--- Do this ---
Take the line with "Do circles A and D overlap?" and every line after it, through the end of the listing, and give them again exactly, pictures excluded.

··· Data shown ···

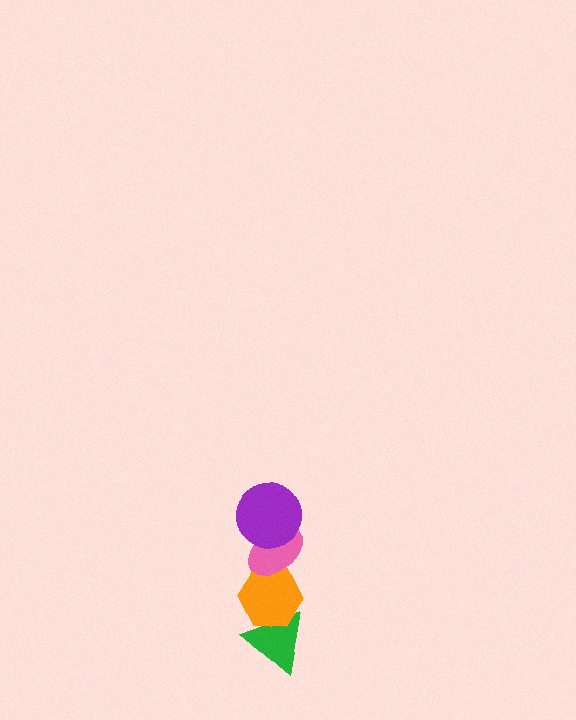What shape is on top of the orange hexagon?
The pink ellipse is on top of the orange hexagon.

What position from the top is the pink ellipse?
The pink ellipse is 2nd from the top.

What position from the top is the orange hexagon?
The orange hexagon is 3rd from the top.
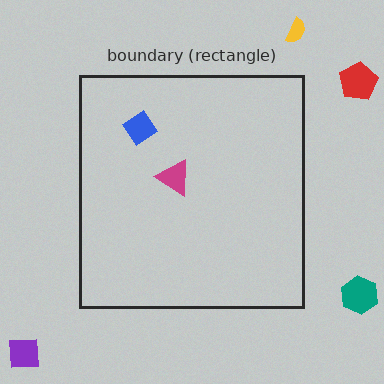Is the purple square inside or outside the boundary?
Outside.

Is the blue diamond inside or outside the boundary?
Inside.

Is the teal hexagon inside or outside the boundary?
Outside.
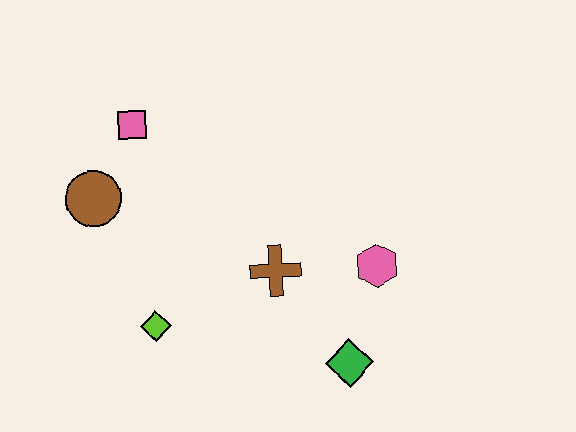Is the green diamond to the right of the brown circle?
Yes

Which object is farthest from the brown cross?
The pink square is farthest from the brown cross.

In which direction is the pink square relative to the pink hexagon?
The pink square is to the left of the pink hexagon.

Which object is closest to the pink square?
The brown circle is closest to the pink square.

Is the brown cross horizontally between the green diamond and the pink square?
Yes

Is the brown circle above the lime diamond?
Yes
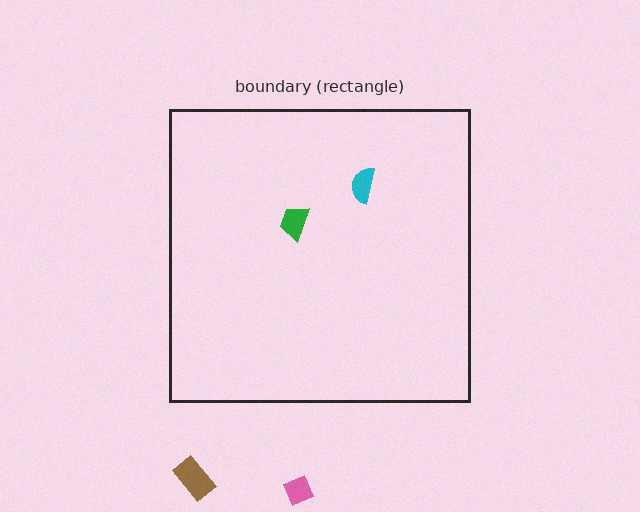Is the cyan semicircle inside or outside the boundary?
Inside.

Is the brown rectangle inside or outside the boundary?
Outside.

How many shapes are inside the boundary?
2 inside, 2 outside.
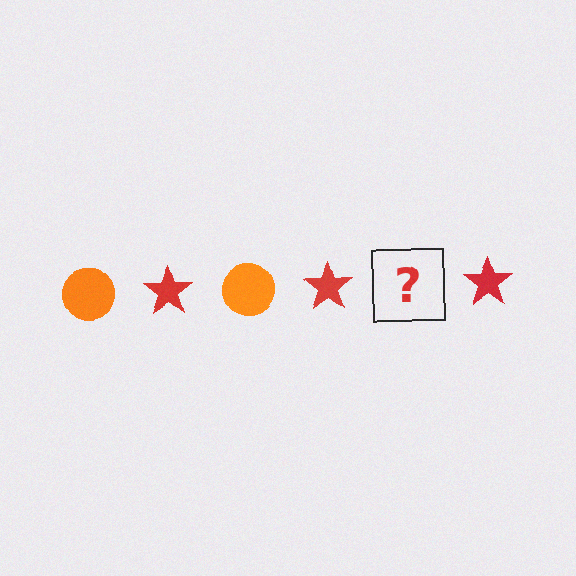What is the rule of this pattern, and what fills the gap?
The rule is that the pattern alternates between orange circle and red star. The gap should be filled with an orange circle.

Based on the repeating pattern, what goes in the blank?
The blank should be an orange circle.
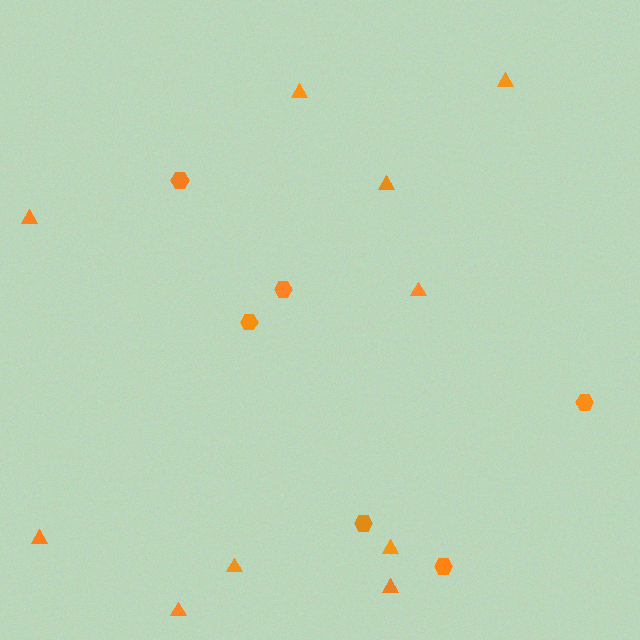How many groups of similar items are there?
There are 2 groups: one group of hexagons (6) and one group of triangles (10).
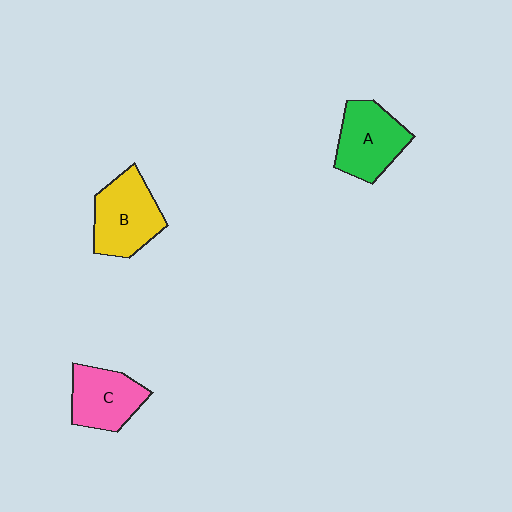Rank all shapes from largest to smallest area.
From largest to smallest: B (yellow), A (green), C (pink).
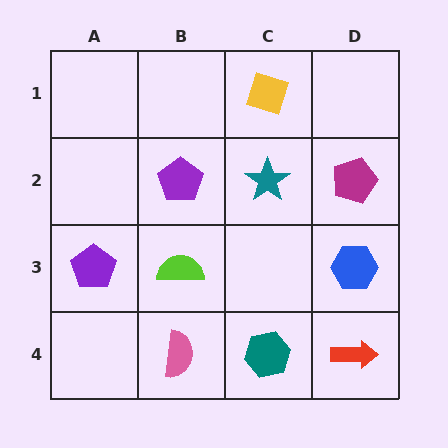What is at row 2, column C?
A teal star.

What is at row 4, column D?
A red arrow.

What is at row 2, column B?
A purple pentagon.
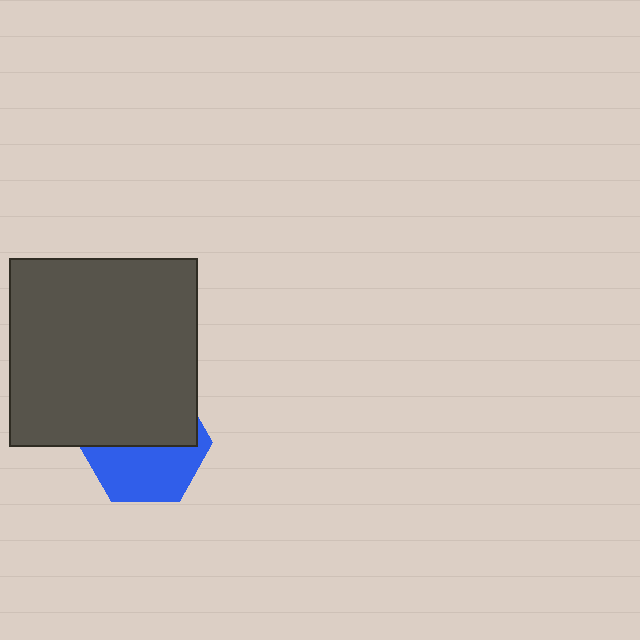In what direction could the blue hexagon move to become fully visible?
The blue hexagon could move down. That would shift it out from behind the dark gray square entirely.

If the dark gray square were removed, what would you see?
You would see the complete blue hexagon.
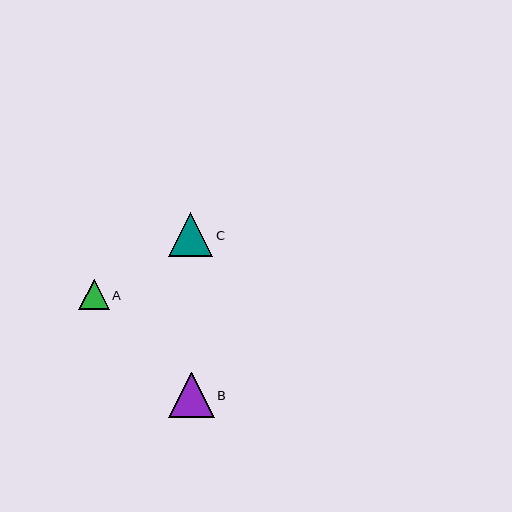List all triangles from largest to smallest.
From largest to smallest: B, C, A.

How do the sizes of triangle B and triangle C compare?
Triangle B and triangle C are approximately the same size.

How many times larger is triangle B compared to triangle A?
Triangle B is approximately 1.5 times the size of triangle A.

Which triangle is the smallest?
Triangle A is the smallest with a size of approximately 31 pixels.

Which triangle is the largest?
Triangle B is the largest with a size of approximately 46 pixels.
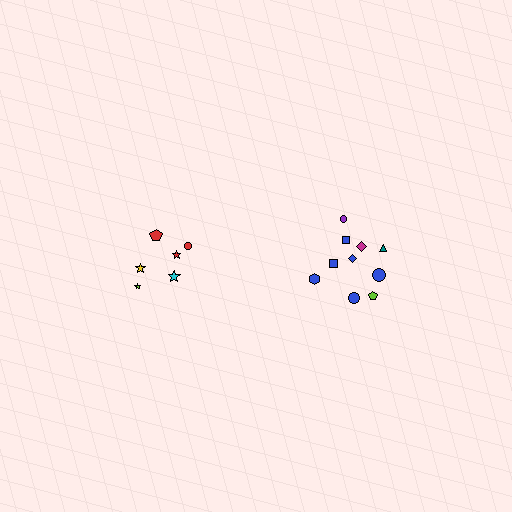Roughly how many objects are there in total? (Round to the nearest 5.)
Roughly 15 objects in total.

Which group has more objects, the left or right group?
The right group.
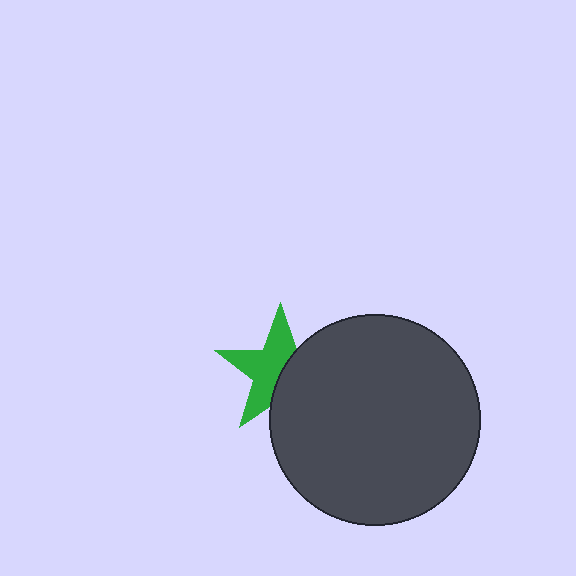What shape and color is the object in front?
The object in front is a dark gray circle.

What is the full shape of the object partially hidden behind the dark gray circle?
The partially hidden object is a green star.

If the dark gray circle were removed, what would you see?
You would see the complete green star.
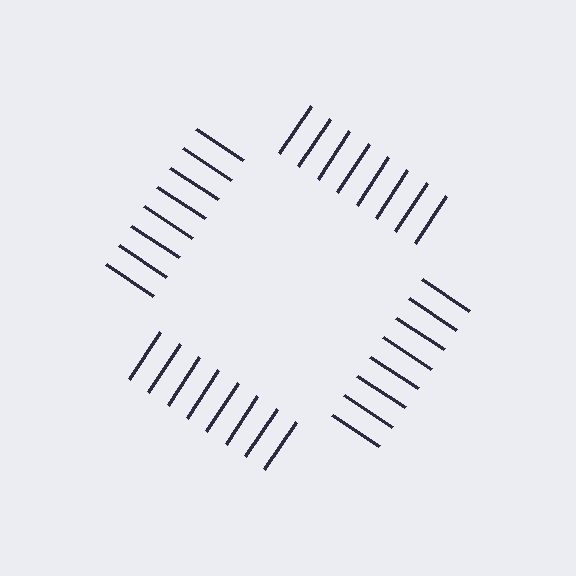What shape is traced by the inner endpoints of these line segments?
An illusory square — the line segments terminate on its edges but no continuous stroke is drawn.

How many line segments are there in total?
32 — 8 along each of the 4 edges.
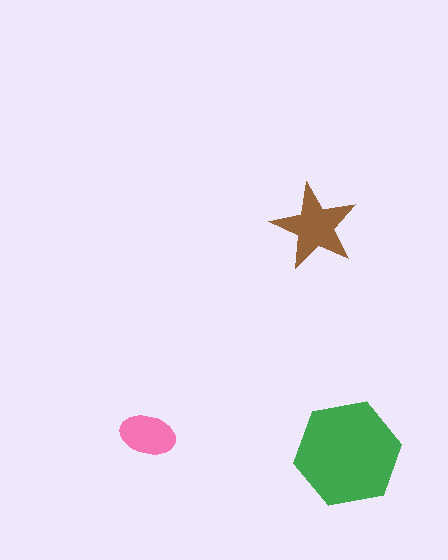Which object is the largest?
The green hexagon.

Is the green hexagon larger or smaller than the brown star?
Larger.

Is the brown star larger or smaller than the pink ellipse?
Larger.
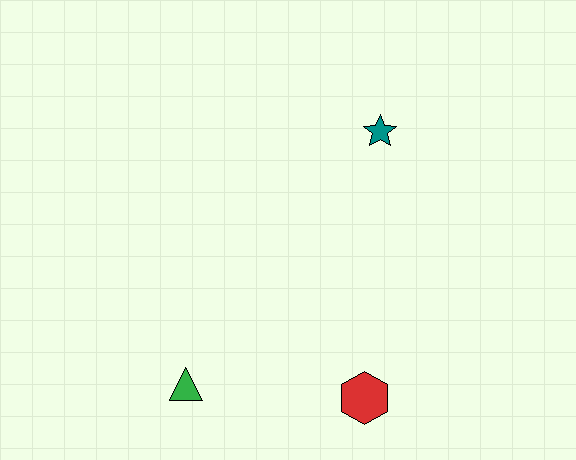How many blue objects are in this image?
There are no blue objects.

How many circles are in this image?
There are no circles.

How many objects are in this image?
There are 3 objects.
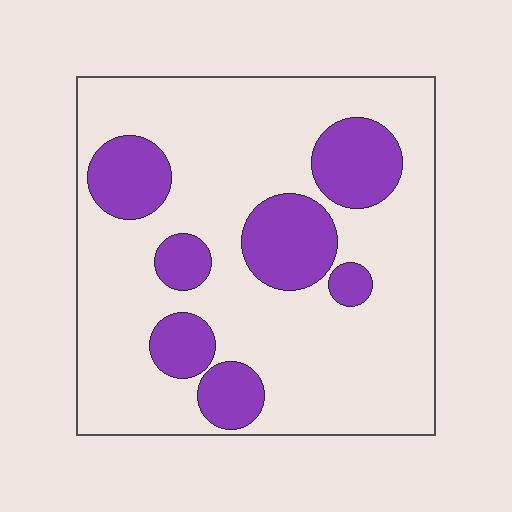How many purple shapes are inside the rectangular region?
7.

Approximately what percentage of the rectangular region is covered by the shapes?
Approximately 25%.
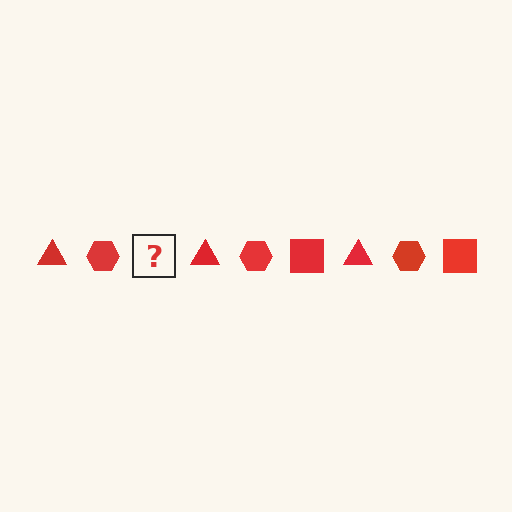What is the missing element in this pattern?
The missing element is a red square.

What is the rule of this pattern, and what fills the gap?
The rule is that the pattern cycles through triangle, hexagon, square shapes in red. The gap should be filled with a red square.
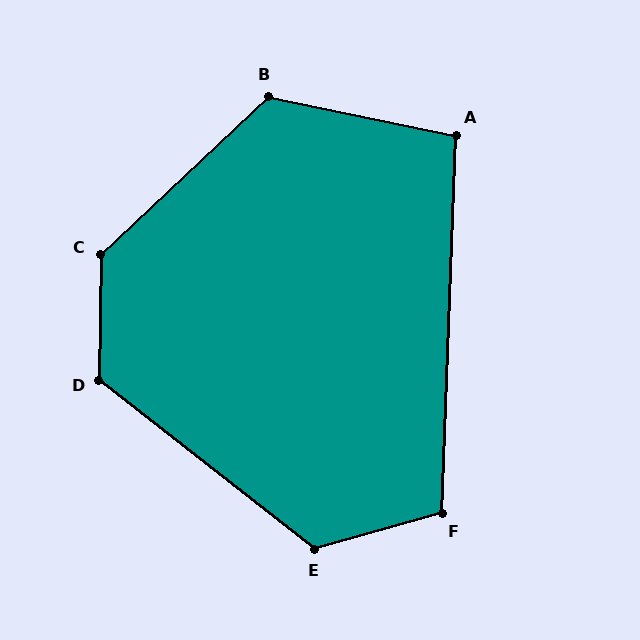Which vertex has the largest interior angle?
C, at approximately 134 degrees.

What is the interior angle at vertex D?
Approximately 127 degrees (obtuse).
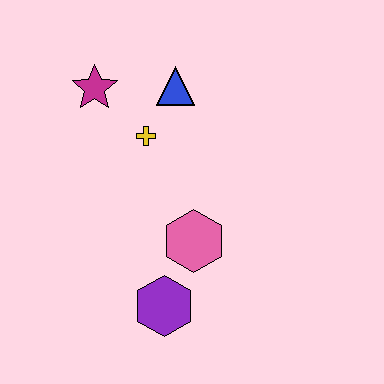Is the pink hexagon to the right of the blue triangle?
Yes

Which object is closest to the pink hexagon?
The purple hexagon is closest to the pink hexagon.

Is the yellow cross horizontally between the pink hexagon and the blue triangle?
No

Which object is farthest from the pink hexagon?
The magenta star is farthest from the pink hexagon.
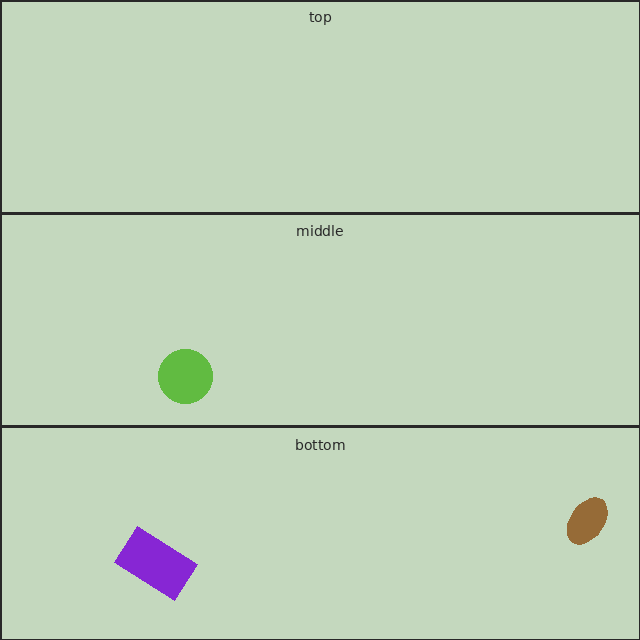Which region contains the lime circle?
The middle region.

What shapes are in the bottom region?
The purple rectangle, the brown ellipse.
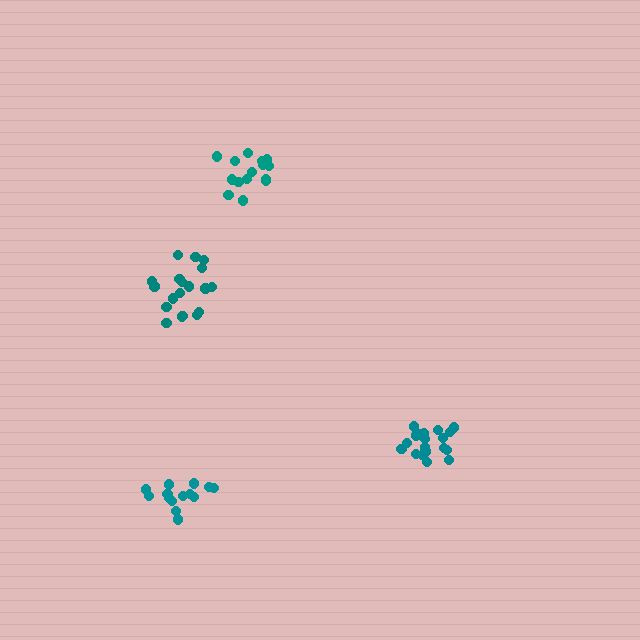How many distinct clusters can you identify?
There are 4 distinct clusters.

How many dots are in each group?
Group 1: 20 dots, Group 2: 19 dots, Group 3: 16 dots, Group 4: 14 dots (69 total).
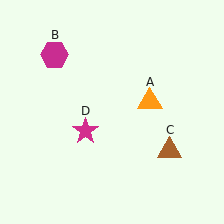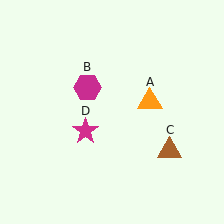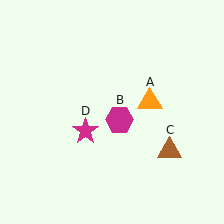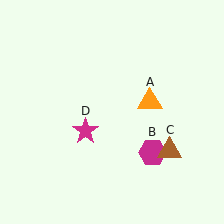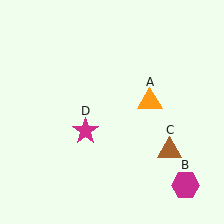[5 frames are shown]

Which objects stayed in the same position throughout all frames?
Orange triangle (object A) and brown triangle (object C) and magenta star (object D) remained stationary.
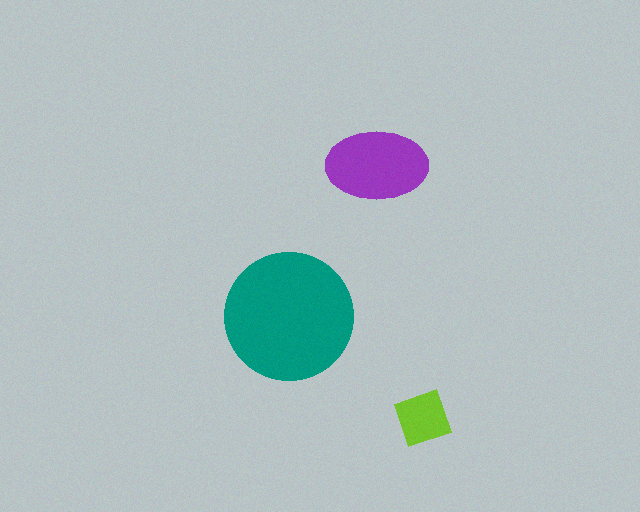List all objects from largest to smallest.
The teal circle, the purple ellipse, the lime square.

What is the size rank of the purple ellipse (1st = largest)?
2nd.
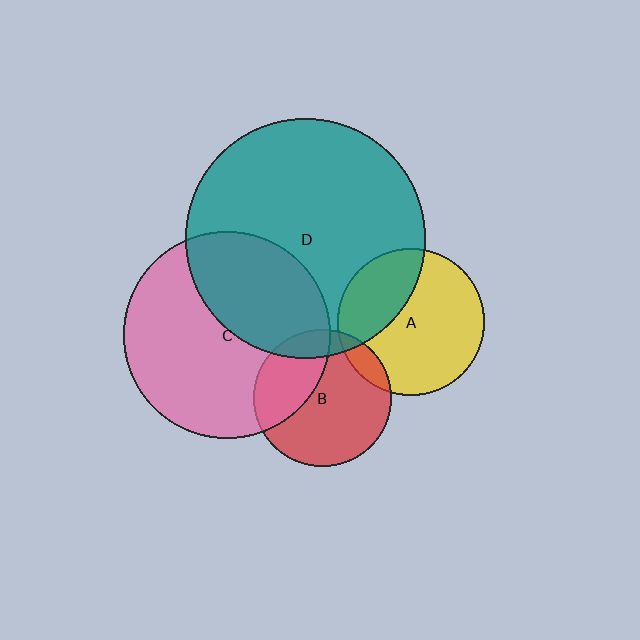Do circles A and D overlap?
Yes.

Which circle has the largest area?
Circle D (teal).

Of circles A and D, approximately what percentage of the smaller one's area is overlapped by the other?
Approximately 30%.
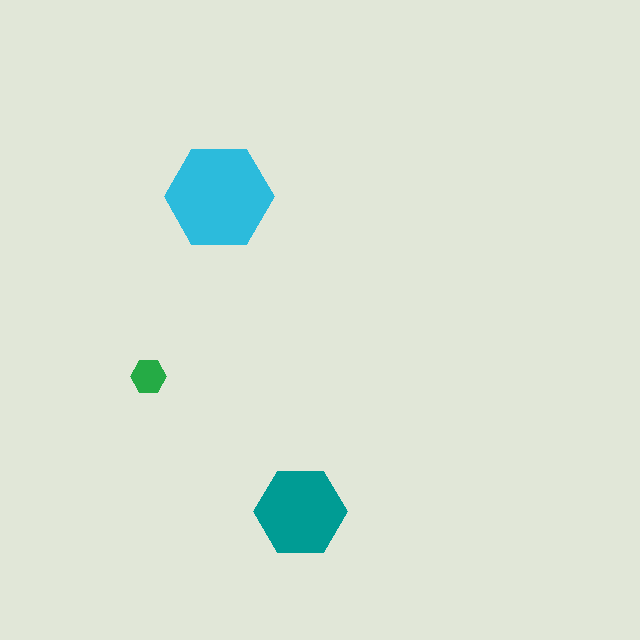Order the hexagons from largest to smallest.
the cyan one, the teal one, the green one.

···

--- Complete answer ---
Do circles A and D overlap?
Yes.

Which circle has the largest area?
Circle D (teal).

Of circles A and D, approximately what percentage of the smaller one's area is overlapped by the other?
Approximately 30%.
Order the hexagons from largest to smallest.
the cyan one, the teal one, the green one.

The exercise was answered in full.